What you should do → No pictures belong in the copy; return exactly the lines from the one with "Is the blue" through the one with "[4 frames are shown]", both ends included, and nothing else.

Data shown →
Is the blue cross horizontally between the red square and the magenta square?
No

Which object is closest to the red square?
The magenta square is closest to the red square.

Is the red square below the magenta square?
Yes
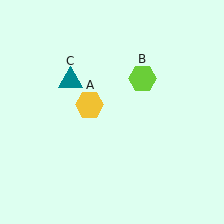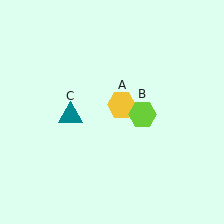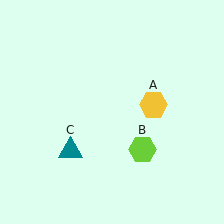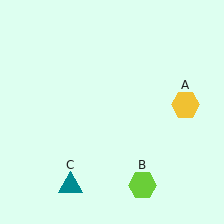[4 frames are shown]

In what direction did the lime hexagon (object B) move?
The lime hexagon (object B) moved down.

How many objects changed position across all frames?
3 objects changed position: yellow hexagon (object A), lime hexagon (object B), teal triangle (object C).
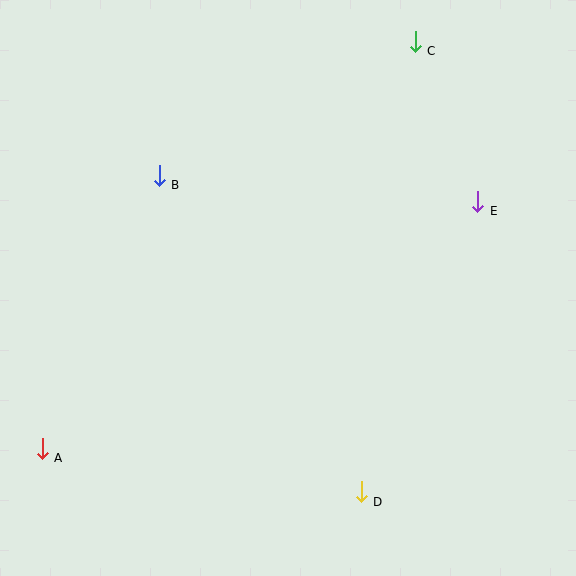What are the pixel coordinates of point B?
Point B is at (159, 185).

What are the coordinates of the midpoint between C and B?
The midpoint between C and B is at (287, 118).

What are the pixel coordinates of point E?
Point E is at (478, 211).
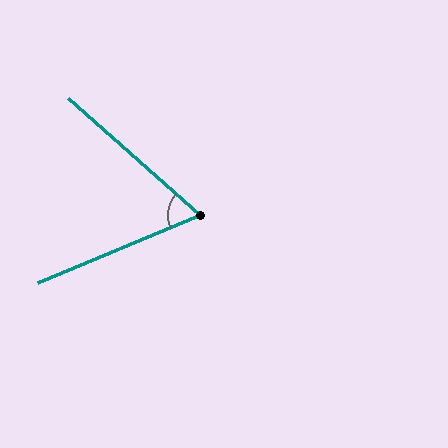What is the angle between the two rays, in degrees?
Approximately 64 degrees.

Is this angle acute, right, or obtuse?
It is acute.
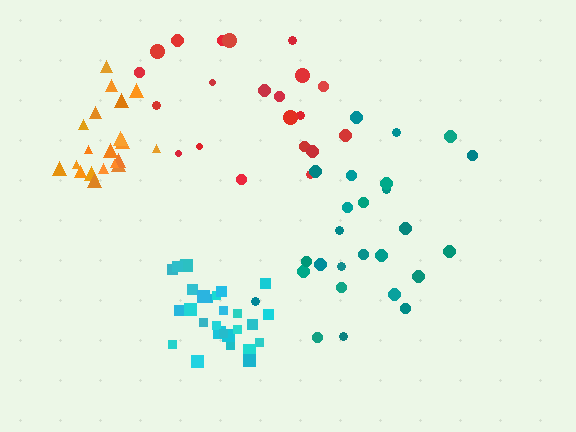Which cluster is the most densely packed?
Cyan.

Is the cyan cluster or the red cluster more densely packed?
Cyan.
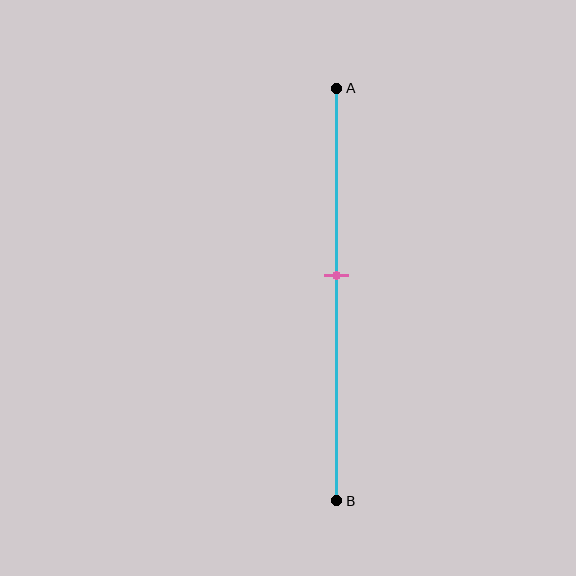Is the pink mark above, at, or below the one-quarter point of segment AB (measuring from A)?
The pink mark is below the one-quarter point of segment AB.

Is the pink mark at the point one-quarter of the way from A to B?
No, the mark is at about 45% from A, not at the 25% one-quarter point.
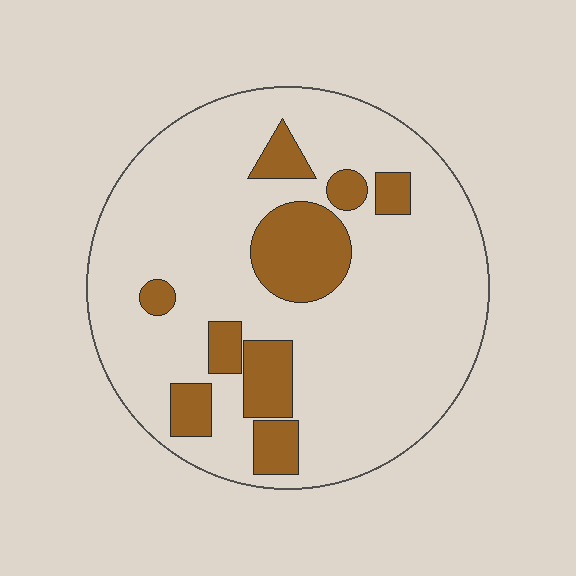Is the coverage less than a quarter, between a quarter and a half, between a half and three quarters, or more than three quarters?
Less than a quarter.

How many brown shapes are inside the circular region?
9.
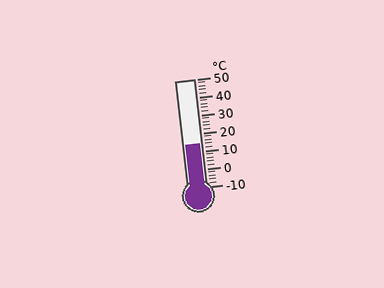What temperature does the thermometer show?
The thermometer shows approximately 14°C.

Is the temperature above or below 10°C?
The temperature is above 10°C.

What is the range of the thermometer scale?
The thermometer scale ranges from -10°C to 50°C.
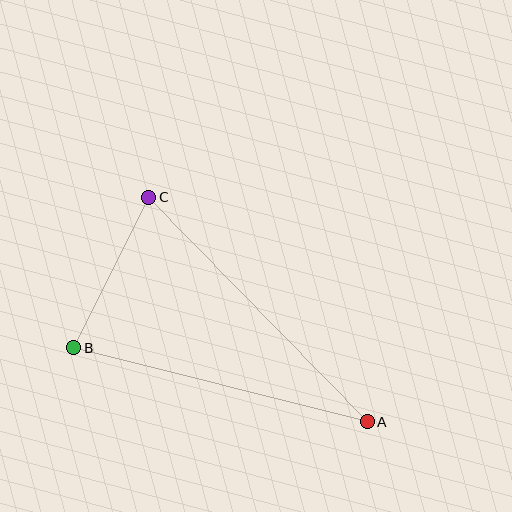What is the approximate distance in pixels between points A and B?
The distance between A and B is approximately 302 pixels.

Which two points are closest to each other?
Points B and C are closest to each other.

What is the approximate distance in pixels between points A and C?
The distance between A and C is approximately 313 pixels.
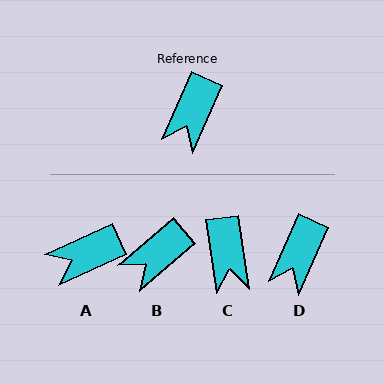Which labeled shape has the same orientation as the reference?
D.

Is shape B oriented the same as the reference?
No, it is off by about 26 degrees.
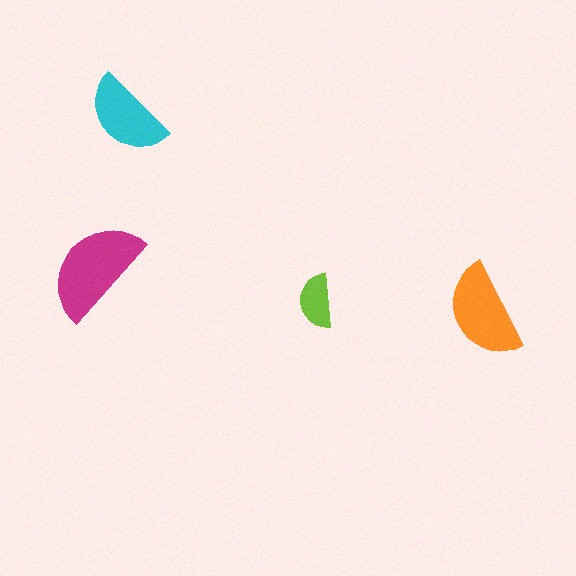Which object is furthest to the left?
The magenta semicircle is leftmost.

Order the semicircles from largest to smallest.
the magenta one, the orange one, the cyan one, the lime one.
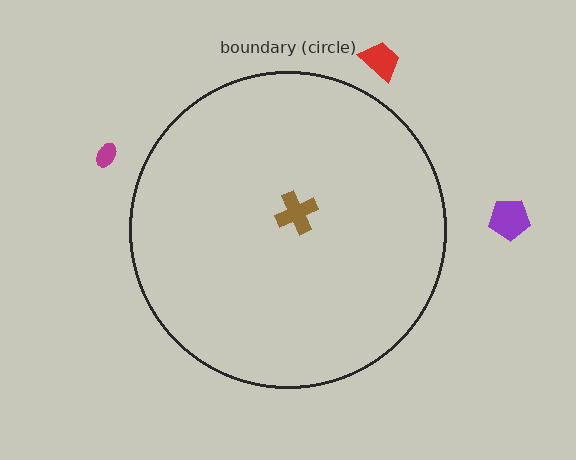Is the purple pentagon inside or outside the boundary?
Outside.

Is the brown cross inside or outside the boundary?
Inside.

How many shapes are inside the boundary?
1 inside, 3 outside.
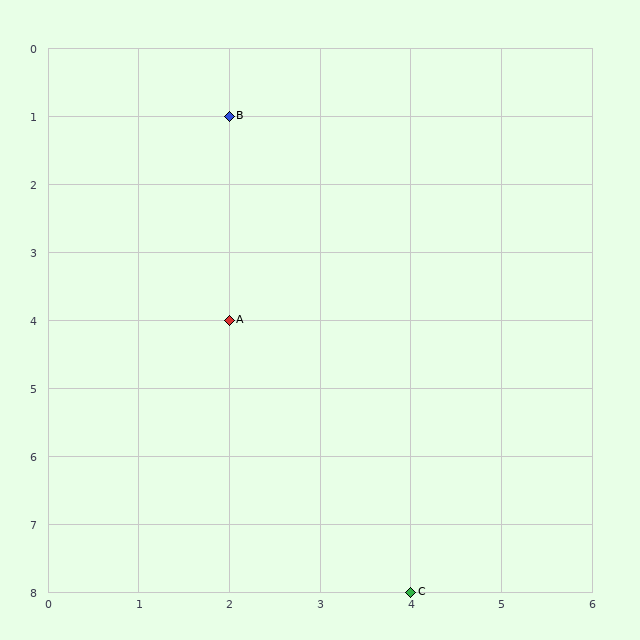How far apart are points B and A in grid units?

--

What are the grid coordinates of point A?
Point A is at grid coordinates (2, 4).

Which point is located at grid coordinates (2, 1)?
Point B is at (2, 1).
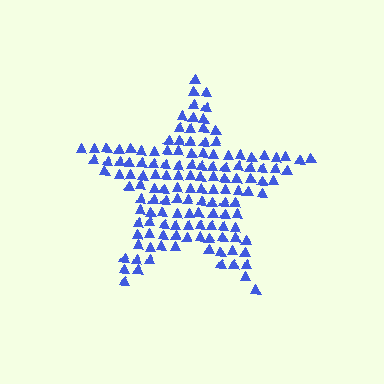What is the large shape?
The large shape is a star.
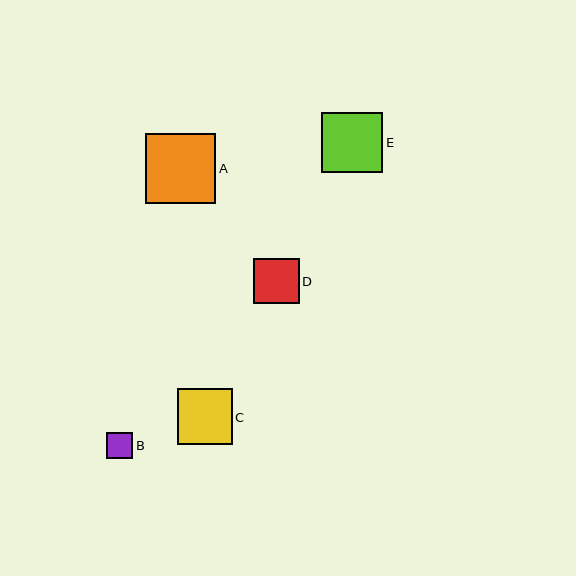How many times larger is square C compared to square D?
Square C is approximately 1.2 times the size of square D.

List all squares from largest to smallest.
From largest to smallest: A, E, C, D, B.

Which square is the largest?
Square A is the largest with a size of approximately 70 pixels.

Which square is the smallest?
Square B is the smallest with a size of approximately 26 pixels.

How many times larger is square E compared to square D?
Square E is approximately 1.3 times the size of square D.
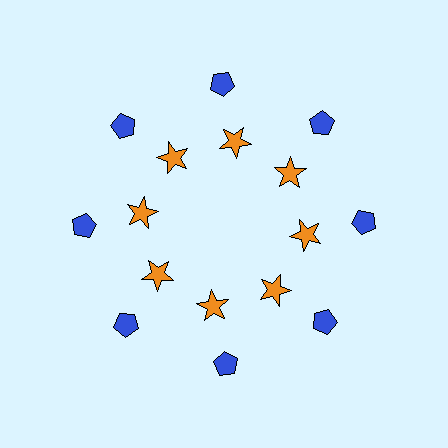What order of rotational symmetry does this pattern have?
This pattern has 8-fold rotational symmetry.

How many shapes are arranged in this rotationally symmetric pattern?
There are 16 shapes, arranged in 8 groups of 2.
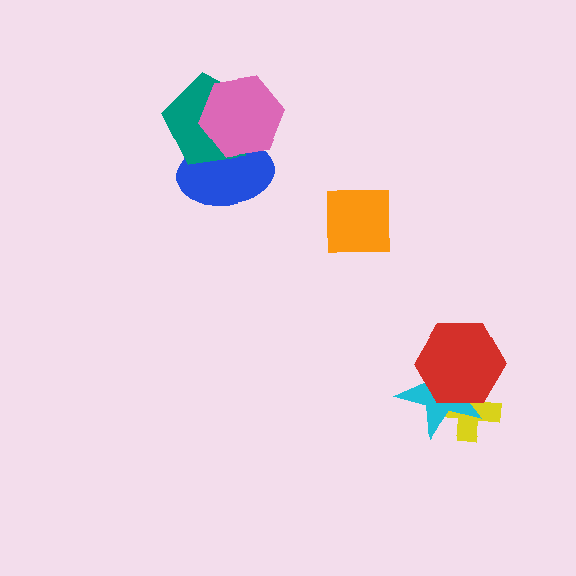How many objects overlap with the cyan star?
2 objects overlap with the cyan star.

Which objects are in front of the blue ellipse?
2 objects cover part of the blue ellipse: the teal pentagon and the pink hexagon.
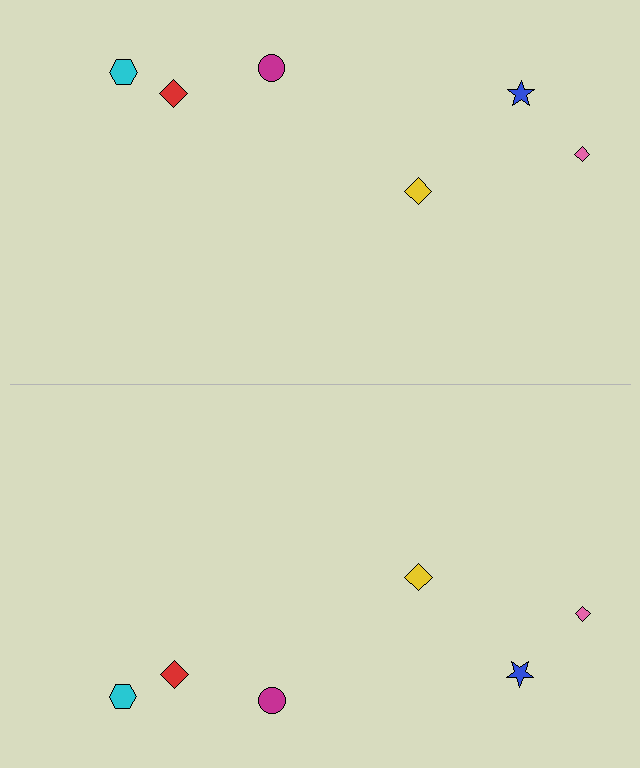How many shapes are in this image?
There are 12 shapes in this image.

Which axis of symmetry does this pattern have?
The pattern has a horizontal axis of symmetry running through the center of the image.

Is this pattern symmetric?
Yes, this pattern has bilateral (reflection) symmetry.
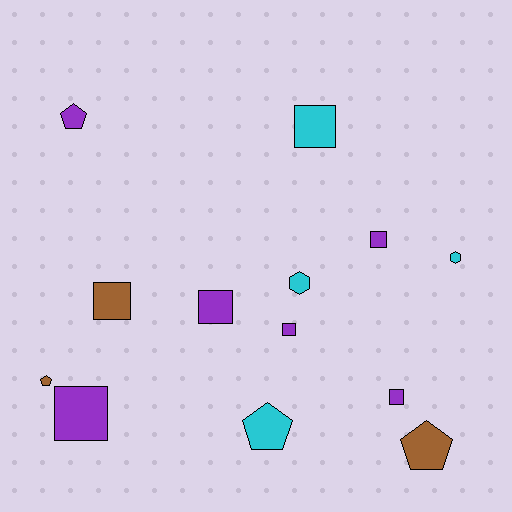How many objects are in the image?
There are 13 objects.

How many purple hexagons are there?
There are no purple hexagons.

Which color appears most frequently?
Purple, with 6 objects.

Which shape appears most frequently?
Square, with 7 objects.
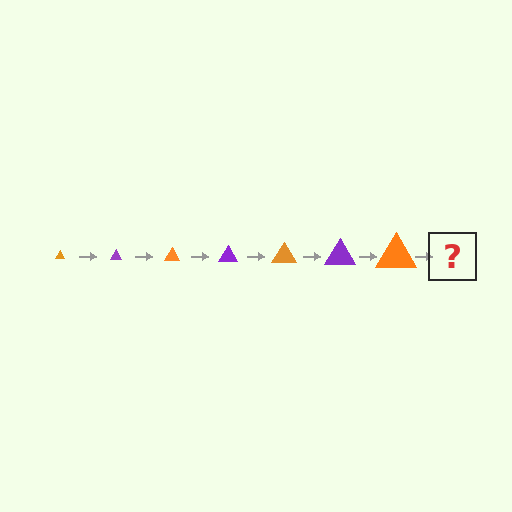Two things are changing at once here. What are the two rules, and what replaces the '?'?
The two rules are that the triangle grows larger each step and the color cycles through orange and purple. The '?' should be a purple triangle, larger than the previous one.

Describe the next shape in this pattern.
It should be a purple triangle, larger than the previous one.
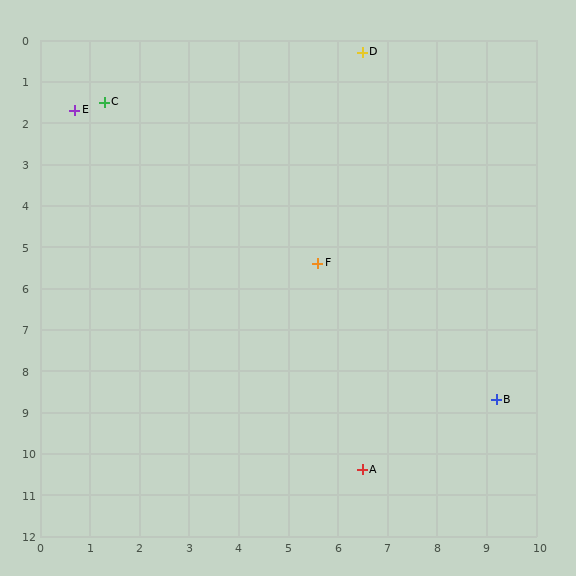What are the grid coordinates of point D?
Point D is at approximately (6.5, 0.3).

* * *

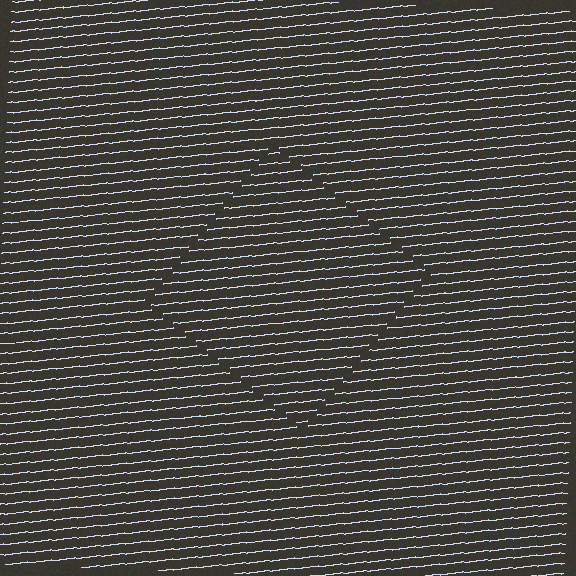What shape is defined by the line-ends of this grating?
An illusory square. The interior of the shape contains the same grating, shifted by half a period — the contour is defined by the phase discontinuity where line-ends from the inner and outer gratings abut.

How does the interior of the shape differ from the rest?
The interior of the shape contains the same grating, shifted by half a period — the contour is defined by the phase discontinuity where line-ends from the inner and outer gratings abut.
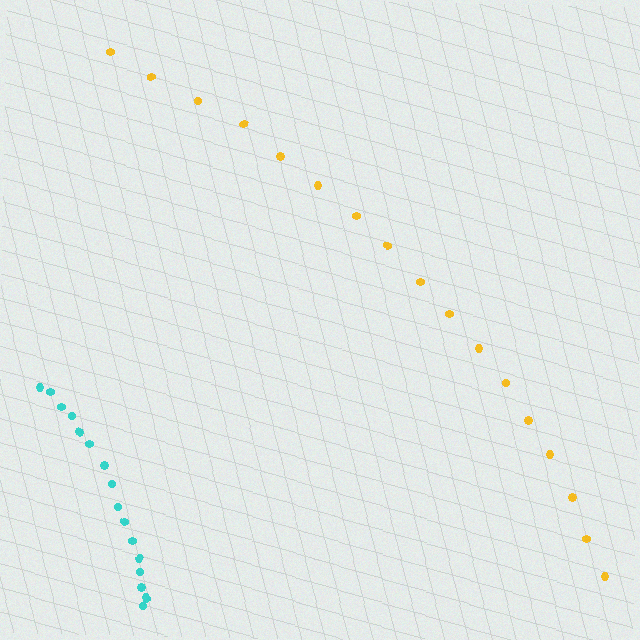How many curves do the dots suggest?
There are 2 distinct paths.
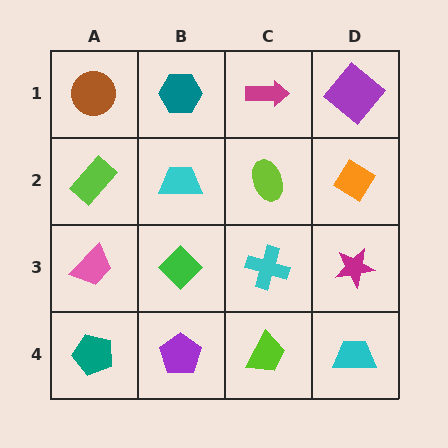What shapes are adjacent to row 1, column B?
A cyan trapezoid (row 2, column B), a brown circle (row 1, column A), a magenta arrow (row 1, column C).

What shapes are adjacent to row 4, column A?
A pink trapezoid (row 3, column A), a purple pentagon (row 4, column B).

Correct answer →
Is the blue cross horizontally between the red square and the magenta square?
No

Which object is closest to the red square?
The magenta square is closest to the red square.

Is the red square below the magenta square?
Yes
[4 frames are shown]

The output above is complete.